TO DO:
Please retype the entries exactly as they stand, leaving out any pictures.

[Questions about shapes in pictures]
*-*-*
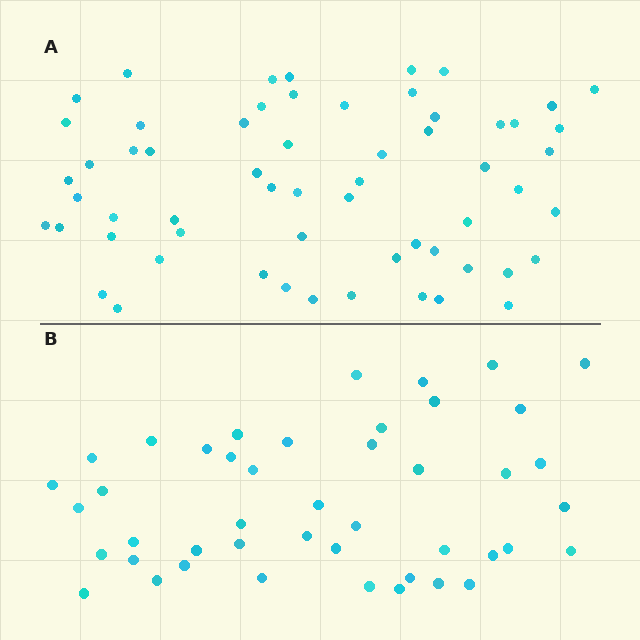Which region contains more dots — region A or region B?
Region A (the top region) has more dots.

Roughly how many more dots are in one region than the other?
Region A has approximately 15 more dots than region B.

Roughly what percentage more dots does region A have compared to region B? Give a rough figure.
About 35% more.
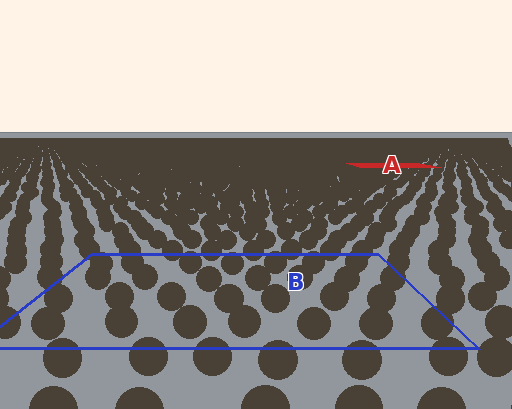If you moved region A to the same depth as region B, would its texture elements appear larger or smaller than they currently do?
They would appear larger. At a closer depth, the same texture elements are projected at a bigger on-screen size.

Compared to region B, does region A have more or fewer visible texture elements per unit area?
Region A has more texture elements per unit area — they are packed more densely because it is farther away.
*-*-*
FINISHED TASK:
Which region contains more dots — region A or region B?
Region A (the top region) has more dots.

Roughly how many more dots are in one region than the other?
Region A has approximately 15 more dots than region B.

Roughly what percentage more dots does region A have compared to region B? Give a rough figure.
About 35% more.
If you moved region A to the same depth as region B, would its texture elements appear larger or smaller than they currently do?
They would appear larger. At a closer depth, the same texture elements are projected at a bigger on-screen size.

Compared to region B, does region A have more or fewer visible texture elements per unit area?
Region A has more texture elements per unit area — they are packed more densely because it is farther away.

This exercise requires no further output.